• TASK REQUIREMENTS
Repeat every record below exactly, leaving out the pictures.

• RECORDS TO USE
+ + + + +
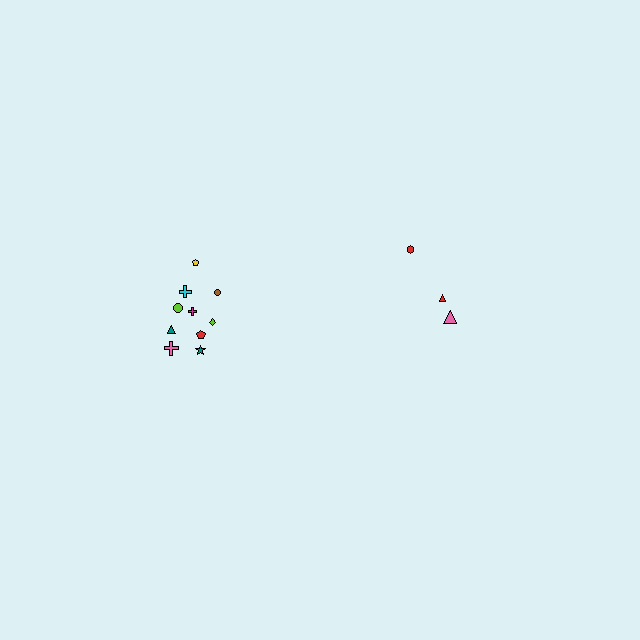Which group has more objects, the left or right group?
The left group.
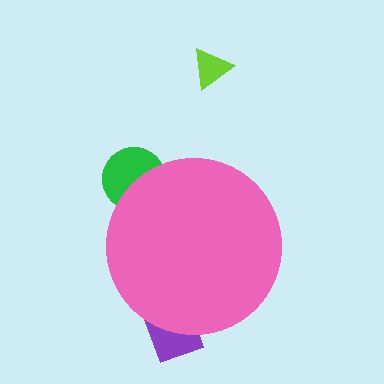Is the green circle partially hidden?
Yes, the green circle is partially hidden behind the pink circle.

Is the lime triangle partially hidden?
No, the lime triangle is fully visible.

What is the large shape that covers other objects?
A pink circle.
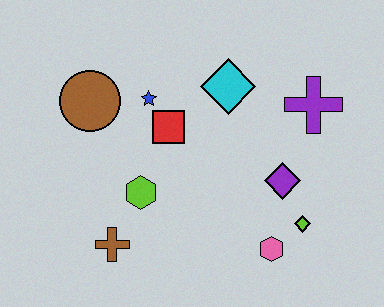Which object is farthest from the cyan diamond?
The brown cross is farthest from the cyan diamond.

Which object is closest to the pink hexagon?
The lime diamond is closest to the pink hexagon.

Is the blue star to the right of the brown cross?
Yes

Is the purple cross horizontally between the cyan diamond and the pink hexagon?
No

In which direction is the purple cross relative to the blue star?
The purple cross is to the right of the blue star.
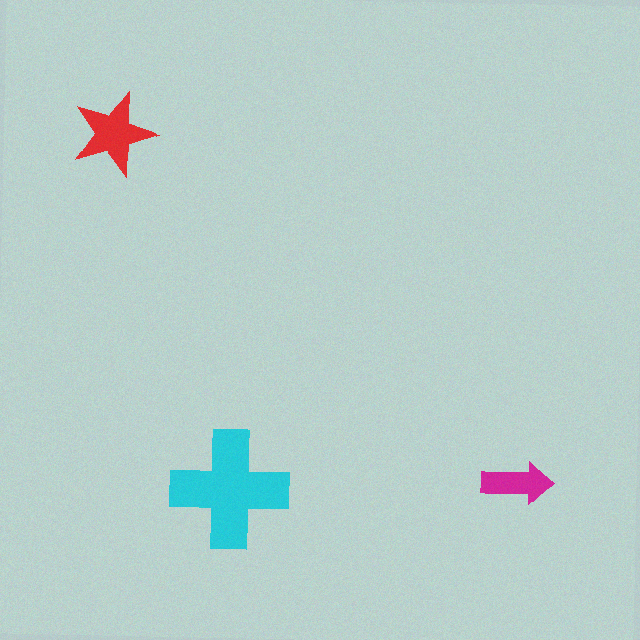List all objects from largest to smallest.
The cyan cross, the red star, the magenta arrow.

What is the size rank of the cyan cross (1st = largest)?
1st.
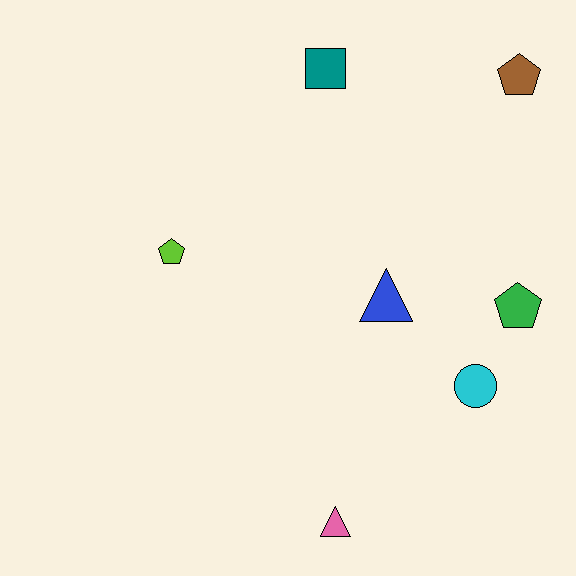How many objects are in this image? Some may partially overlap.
There are 7 objects.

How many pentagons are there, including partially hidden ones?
There are 3 pentagons.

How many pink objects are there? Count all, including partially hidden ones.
There is 1 pink object.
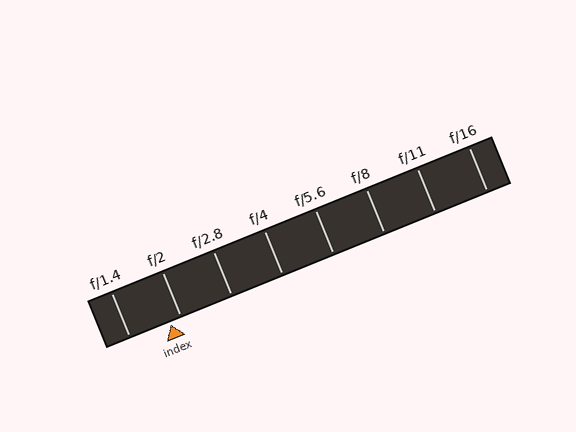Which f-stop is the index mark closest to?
The index mark is closest to f/2.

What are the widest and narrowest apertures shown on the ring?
The widest aperture shown is f/1.4 and the narrowest is f/16.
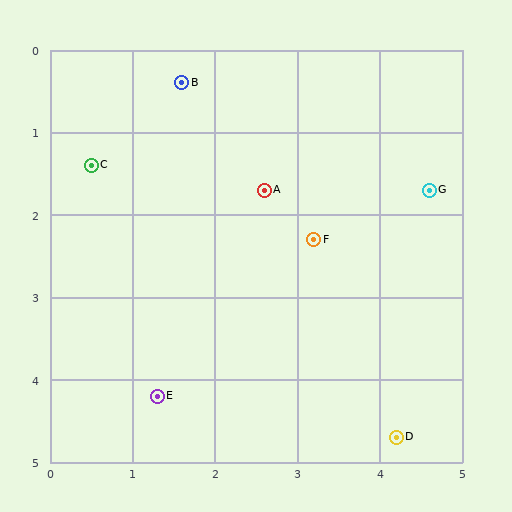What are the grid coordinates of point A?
Point A is at approximately (2.6, 1.7).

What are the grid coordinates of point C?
Point C is at approximately (0.5, 1.4).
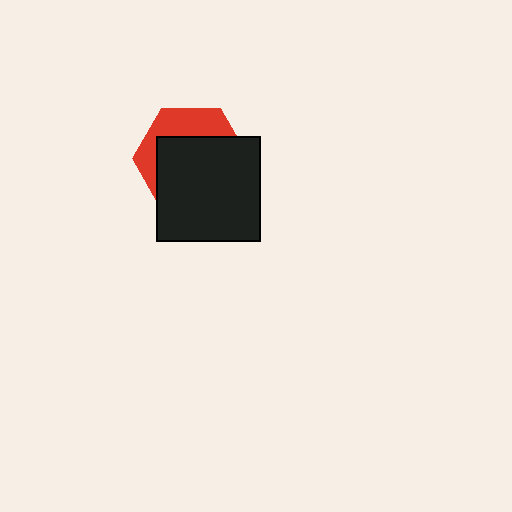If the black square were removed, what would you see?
You would see the complete red hexagon.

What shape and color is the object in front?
The object in front is a black square.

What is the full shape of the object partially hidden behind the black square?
The partially hidden object is a red hexagon.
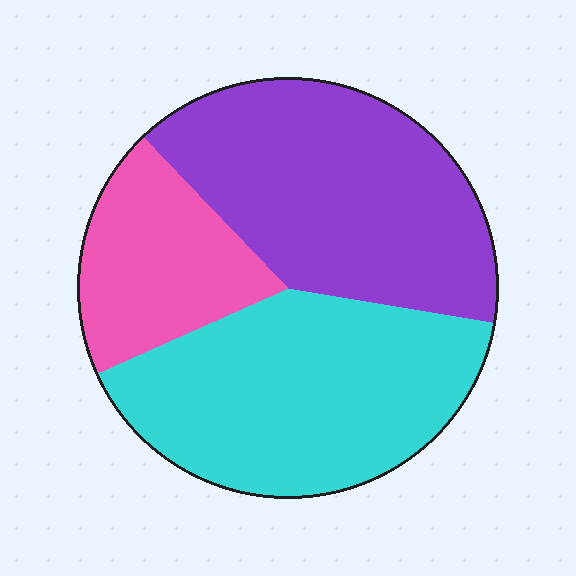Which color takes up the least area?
Pink, at roughly 20%.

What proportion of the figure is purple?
Purple takes up about two fifths (2/5) of the figure.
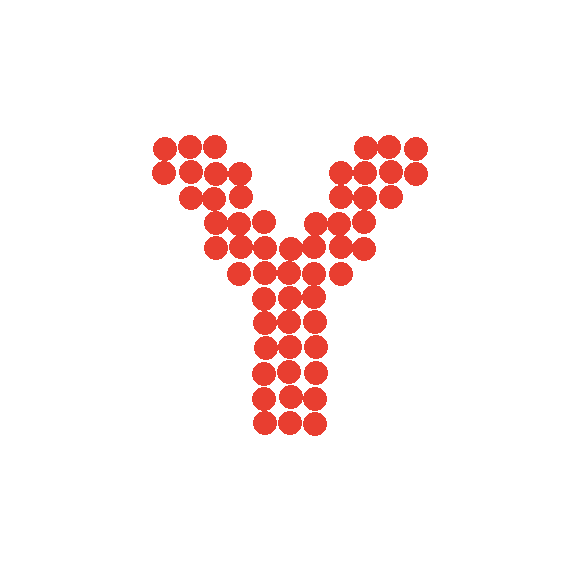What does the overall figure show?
The overall figure shows the letter Y.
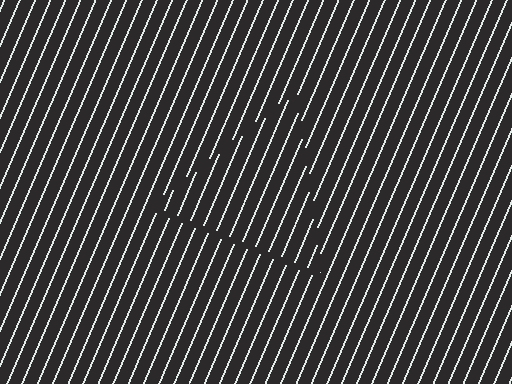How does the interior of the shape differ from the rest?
The interior of the shape contains the same grating, shifted by half a period — the contour is defined by the phase discontinuity where line-ends from the inner and outer gratings abut.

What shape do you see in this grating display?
An illusory triangle. The interior of the shape contains the same grating, shifted by half a period — the contour is defined by the phase discontinuity where line-ends from the inner and outer gratings abut.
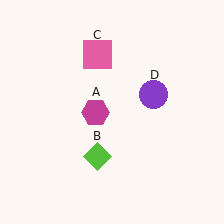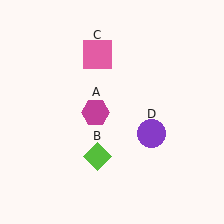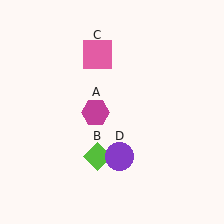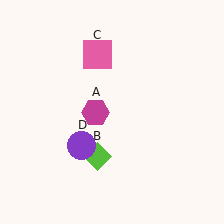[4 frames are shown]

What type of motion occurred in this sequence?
The purple circle (object D) rotated clockwise around the center of the scene.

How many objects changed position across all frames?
1 object changed position: purple circle (object D).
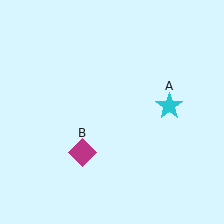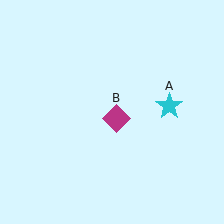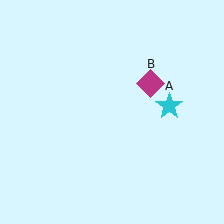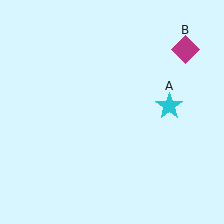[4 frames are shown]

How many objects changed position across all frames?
1 object changed position: magenta diamond (object B).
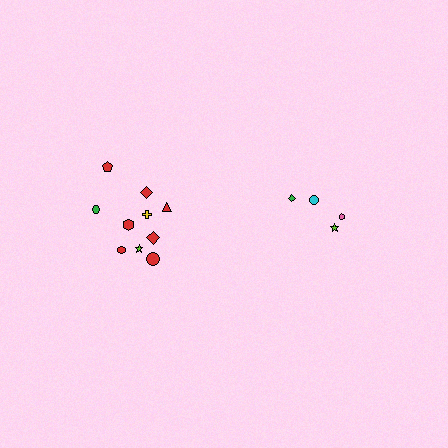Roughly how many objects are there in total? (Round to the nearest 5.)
Roughly 15 objects in total.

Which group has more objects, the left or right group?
The left group.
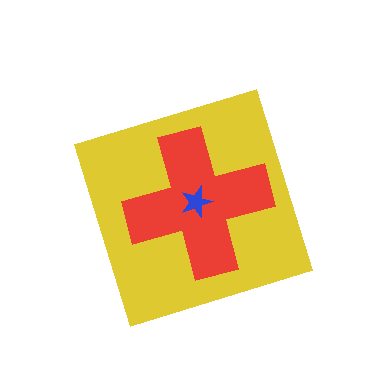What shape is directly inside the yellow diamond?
The red cross.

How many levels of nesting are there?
3.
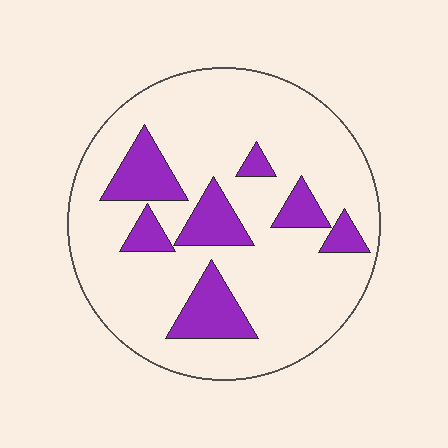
+ + + + +
• ANSWER TO THIS TASK
Which group has more objects, the left or right group?
The left group.
Is the green circle partially hidden?
Yes, the green circle is partially hidden behind the pink circle.

Is the lime triangle partially hidden?
No, the lime triangle is fully visible.

What is the large shape that covers other objects?
A pink circle.
Which object is farthest from the cyan diamond?
The brown cross is farthest from the cyan diamond.

Which object is closest to the pink hexagon?
The lime diamond is closest to the pink hexagon.

Is the blue star to the right of the brown cross?
Yes

Is the purple cross horizontally between the cyan diamond and the pink hexagon?
No

In which direction is the purple cross relative to the blue star?
The purple cross is to the right of the blue star.
List all objects from largest to smallest.
The cyan cross, the red star, the magenta arrow.

What is the size rank of the cyan cross (1st = largest)?
1st.
How many objects are in this image? Some may partially overlap.
There are 7 objects.

How many pentagons are there, including partially hidden ones?
There are 3 pentagons.

How many pink objects are there? Count all, including partially hidden ones.
There is 1 pink object.
Which f-stop is the index mark closest to?
The index mark is closest to f/2.

What are the widest and narrowest apertures shown on the ring?
The widest aperture shown is f/1.4 and the narrowest is f/16.
What are the grid coordinates of point A?
Point A is at approximately (2.6, 1.7).

What are the grid coordinates of point C?
Point C is at approximately (0.5, 1.4).
If the black square were removed, what would you see?
You would see the complete red hexagon.

What shape and color is the object in front?
The object in front is a black square.

What is the full shape of the object partially hidden behind the black square?
The partially hidden object is a red hexagon.
Which color takes up the least area?
Pink, at roughly 20%.

What proportion of the figure is purple?
Purple takes up about two fifths (2/5) of the figure.
What does the overall figure show?
The overall figure shows the letter Y.
How does the interior of the shape differ from the rest?
The interior of the shape contains the same grating, shifted by half a period — the contour is defined by the phase discontinuity where line-ends from the inner and outer gratings abut.

What shape do you see in this grating display?
An illusory triangle. The interior of the shape contains the same grating, shifted by half a period — the contour is defined by the phase discontinuity where line-ends from the inner and outer gratings abut.
[4 frames are shown]

What type of motion occurred in this sequence?
The purple circle (object D) rotated clockwise around the center of the scene.

How many objects changed position across all frames?
1 object changed position: purple circle (object D).
[4 frames are shown]

How many objects changed position across all frames?
1 object changed position: magenta diamond (object B).
Roughly how many objects are there in total? (Round to the nearest 5.)
Roughly 15 objects in total.

Which group has more objects, the left or right group?
The left group.
What shape is directly inside the yellow diamond?
The red cross.

How many levels of nesting are there?
3.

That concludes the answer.